**Exercise requirements:**
Exclude the pictures and return every line exactly as written.

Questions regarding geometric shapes
══════

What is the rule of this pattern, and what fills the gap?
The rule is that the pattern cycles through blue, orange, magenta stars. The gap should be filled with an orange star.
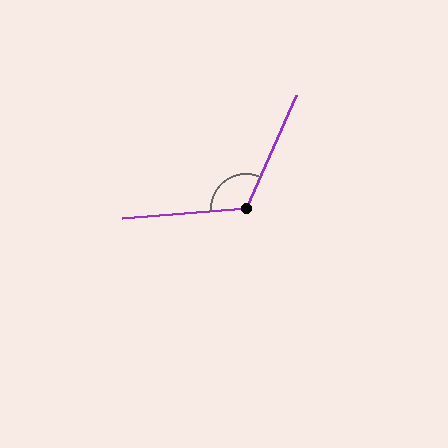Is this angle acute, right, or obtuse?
It is obtuse.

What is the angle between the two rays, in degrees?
Approximately 119 degrees.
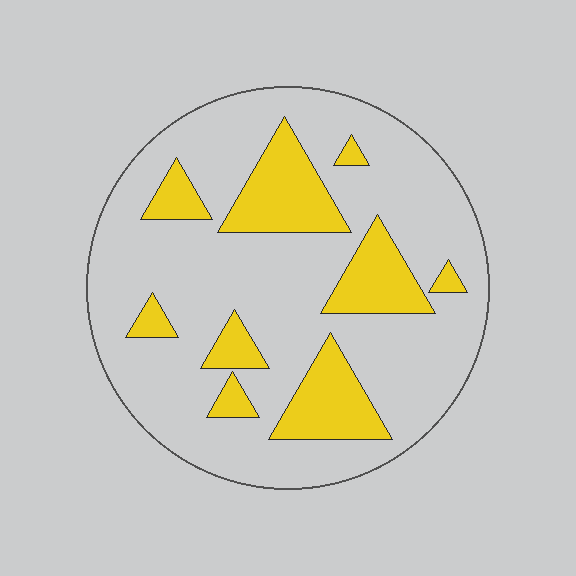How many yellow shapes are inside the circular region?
9.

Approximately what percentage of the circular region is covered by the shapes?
Approximately 25%.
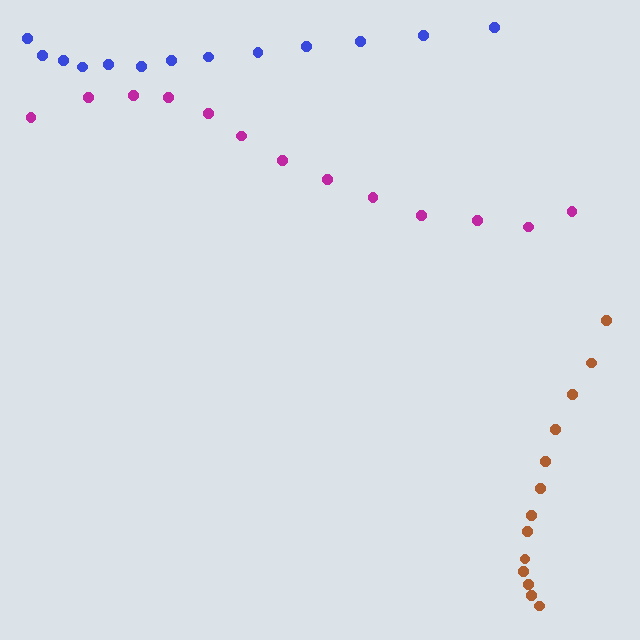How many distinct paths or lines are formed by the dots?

══════

**Answer to the problem:**
What is the rule of this pattern, and what fills the gap?
The rule is that the pattern cycles through blue, orange, magenta stars. The gap should be filled with an orange star.
Is this angle acute, right, or obtuse?
It is obtuse.

What is the angle between the two rays, in degrees?
Approximately 119 degrees.
How many yellow shapes are inside the circular region?
9.

Approximately what percentage of the circular region is covered by the shapes?
Approximately 25%.
How many distinct paths or lines are formed by the dots?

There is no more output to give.